Only the lines from the one holding "Are E and D vertically aligned?" to the end of the data should be echoed, exactly as they appear, minus the pictures.

Geometric perception data
------------------------------------------------------------------------
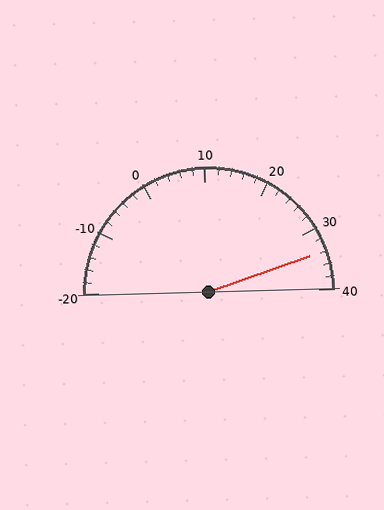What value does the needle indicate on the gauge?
The needle indicates approximately 34.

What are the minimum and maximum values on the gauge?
The gauge ranges from -20 to 40.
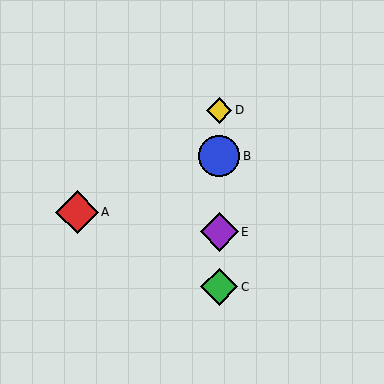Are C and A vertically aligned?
No, C is at x≈219 and A is at x≈77.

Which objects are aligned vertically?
Objects B, C, D, E are aligned vertically.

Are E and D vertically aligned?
Yes, both are at x≈219.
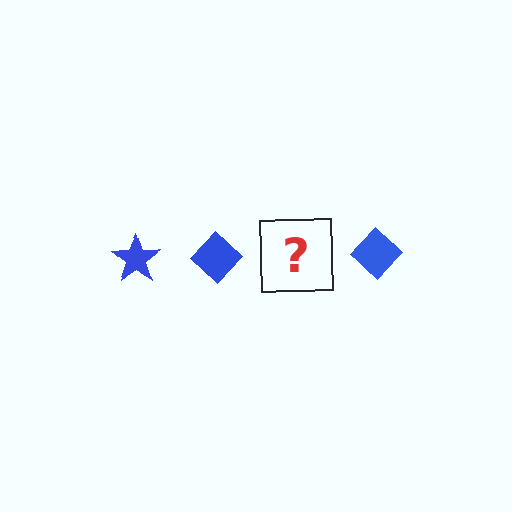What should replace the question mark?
The question mark should be replaced with a blue star.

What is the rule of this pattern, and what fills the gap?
The rule is that the pattern cycles through star, diamond shapes in blue. The gap should be filled with a blue star.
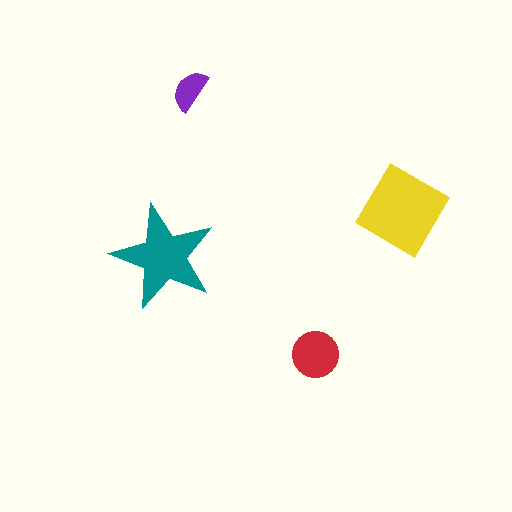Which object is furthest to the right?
The yellow diamond is rightmost.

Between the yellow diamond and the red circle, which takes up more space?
The yellow diamond.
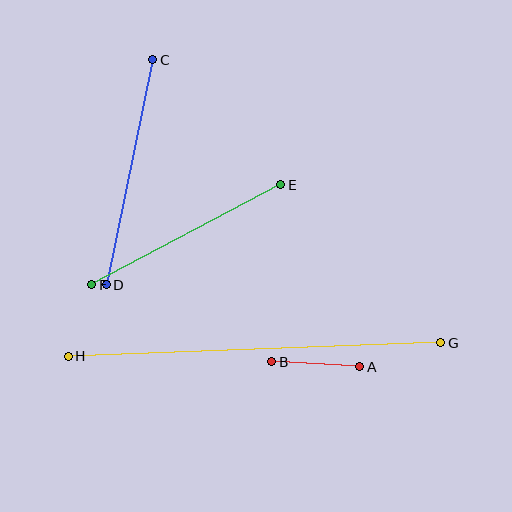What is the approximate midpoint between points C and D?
The midpoint is at approximately (129, 172) pixels.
------------------------------------------------------------------------
RESULT OF THIS TASK »
Are E and D vertically aligned?
Yes, both are at x≈219.
What should replace the question mark?
The question mark should be replaced with a blue star.

What is the rule of this pattern, and what fills the gap?
The rule is that the pattern cycles through star, diamond shapes in blue. The gap should be filled with a blue star.
Which object is furthest to the right?
The yellow diamond is rightmost.

Between the yellow diamond and the red circle, which takes up more space?
The yellow diamond.
What is the approximate midpoint between points C and D?
The midpoint is at approximately (129, 172) pixels.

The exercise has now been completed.